TASK TO CARRY OUT> Return the line containing "How many curves do the dots suggest?" and all lines after it exactly; stop at the end of the material.

RECORDS FOR THE EXERCISE>
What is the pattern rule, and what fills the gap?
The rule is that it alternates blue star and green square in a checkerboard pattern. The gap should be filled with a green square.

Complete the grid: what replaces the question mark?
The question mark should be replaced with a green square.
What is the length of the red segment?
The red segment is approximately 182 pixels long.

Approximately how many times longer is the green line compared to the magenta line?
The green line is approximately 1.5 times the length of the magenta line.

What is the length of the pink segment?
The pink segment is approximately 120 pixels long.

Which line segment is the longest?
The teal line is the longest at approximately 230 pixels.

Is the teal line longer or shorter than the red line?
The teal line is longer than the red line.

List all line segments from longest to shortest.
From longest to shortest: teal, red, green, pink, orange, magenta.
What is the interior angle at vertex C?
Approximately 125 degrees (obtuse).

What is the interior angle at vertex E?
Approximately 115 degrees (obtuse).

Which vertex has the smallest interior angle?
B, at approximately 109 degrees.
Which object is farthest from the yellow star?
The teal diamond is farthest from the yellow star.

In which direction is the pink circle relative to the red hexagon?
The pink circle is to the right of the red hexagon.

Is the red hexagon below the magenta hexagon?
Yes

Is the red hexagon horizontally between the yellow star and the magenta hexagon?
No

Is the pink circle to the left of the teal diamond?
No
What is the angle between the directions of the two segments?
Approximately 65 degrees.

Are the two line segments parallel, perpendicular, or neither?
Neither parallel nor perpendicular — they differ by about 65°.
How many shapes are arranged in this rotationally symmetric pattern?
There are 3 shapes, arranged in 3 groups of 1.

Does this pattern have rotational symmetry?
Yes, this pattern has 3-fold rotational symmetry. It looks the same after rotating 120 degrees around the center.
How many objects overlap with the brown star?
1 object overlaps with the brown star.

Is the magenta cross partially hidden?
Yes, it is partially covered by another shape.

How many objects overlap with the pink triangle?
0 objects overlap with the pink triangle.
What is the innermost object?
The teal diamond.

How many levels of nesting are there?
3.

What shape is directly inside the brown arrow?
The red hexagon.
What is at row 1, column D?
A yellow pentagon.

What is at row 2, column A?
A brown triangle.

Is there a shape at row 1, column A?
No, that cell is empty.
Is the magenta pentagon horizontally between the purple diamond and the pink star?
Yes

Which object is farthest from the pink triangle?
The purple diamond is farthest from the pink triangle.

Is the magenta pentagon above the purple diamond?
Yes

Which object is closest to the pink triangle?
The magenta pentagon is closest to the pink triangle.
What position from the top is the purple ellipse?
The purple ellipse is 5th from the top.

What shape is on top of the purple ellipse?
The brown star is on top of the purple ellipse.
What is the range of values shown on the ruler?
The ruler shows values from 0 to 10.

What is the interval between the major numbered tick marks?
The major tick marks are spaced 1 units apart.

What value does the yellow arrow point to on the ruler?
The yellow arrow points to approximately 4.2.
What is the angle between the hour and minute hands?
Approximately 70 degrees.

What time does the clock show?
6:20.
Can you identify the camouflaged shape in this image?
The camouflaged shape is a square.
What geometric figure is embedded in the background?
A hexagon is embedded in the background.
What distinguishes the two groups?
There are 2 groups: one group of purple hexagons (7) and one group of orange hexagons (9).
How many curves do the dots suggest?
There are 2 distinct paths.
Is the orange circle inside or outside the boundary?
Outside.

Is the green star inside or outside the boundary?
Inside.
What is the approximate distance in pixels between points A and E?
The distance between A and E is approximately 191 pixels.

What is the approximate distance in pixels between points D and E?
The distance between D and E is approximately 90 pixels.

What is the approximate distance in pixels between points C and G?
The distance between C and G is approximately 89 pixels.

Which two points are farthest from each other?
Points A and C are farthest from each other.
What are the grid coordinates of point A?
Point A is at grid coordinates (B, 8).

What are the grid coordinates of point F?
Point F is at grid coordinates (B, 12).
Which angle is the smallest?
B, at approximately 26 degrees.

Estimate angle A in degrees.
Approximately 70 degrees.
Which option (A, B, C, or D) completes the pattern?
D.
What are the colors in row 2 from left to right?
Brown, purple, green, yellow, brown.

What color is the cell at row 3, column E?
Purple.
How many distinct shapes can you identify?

WORKED SOLUTION>
How many curves do the dots suggest?
There are 2 distinct paths.
Is the orange circle inside or outside the boundary?
Outside.

Is the green star inside or outside the boundary?
Inside.
What is the approximate distance in pixels between points A and E?
The distance between A and E is approximately 191 pixels.

What is the approximate distance in pixels between points D and E?
The distance between D and E is approximately 90 pixels.

What is the approximate distance in pixels between points C and G?
The distance between C and G is approximately 89 pixels.

Which two points are farthest from each other?
Points A and C are farthest from each other.
What are the grid coordinates of point A?
Point A is at grid coordinates (B, 8).

What are the grid coordinates of point F?
Point F is at grid coordinates (B, 12).
Which angle is the smallest?
B, at approximately 26 degrees.

Estimate angle A in degrees.
Approximately 70 degrees.
Which option (A, B, C, or D) completes the pattern?
D.
What are the colors in row 2 from left to right?
Brown, purple, green, yellow, brown.

What color is the cell at row 3, column E?
Purple.
How many distinct shapes can you identify?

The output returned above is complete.